What is asked –
Repeat, word for word, every line from the line holding "What comes next in the sequence?" through the final line of the entries below. Skip all pictures.

Data supplied –
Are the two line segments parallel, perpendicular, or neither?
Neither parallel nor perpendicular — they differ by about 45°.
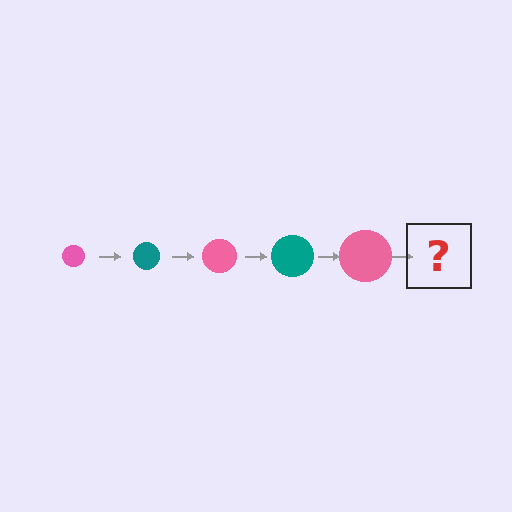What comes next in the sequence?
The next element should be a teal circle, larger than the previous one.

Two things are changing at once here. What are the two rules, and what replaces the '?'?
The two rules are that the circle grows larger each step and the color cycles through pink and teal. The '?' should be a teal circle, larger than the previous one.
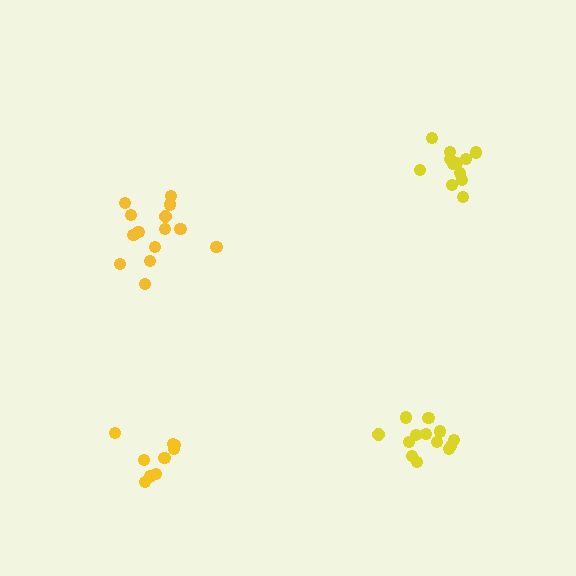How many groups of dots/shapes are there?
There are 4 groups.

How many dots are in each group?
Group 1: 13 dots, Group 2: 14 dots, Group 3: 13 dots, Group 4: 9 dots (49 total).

Final result –
What comes next in the sequence?
The next element should be a teal circle, larger than the previous one.

Two things are changing at once here. What are the two rules, and what replaces the '?'?
The two rules are that the circle grows larger each step and the color cycles through pink and teal. The '?' should be a teal circle, larger than the previous one.
How many groups of dots/shapes are there?
There are 4 groups.

How many dots are in each group?
Group 1: 13 dots, Group 2: 14 dots, Group 3: 13 dots, Group 4: 9 dots (49 total).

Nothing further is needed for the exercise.